→ Exercise
Could you transcribe every record below exactly as written, leaving out any pictures?

→ Information supplied
· · · · · · ·
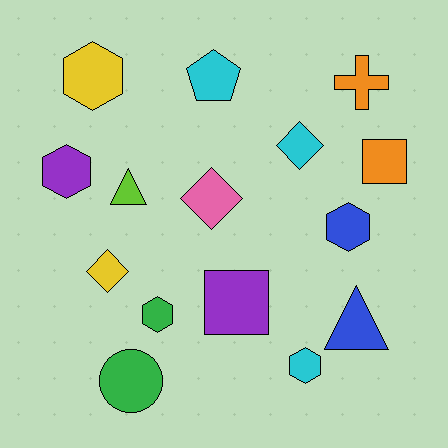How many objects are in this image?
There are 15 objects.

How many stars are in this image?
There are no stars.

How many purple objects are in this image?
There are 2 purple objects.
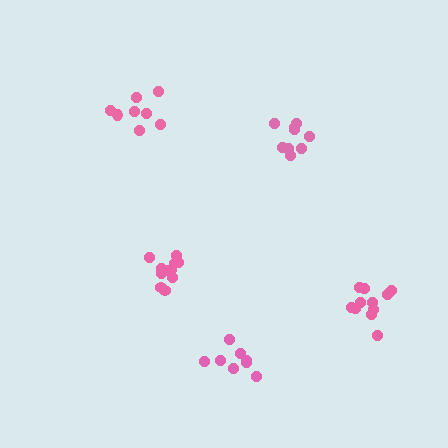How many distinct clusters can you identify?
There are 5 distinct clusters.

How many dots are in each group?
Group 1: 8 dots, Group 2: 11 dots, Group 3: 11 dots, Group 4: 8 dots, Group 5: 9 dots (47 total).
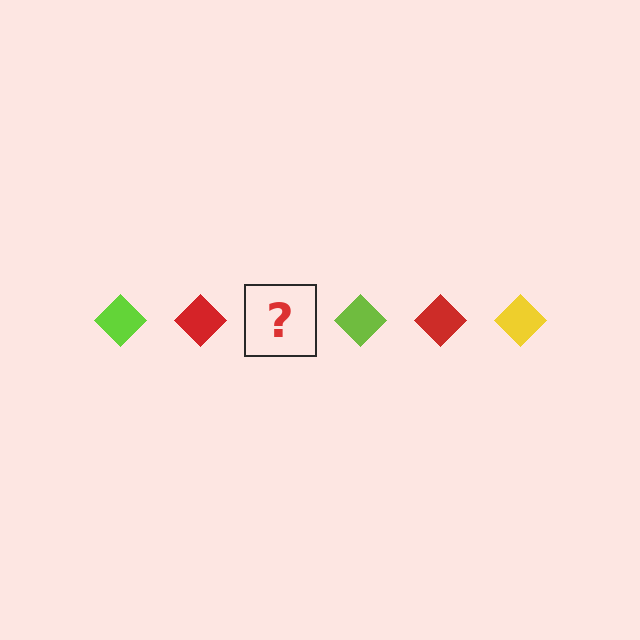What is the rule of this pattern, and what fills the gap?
· · · · · · ·
→ Solution to this exercise
How many objects are in this image?
There are 15 objects.

How many stars are in this image?
There are no stars.

How many purple objects are in this image?
There are 2 purple objects.
How many distinct clusters can you identify?
There are 5 distinct clusters.

How many dots are in each group?
Group 1: 8 dots, Group 2: 11 dots, Group 3: 11 dots, Group 4: 8 dots, Group 5: 9 dots (47 total).
What is the rule of this pattern, and what fills the gap?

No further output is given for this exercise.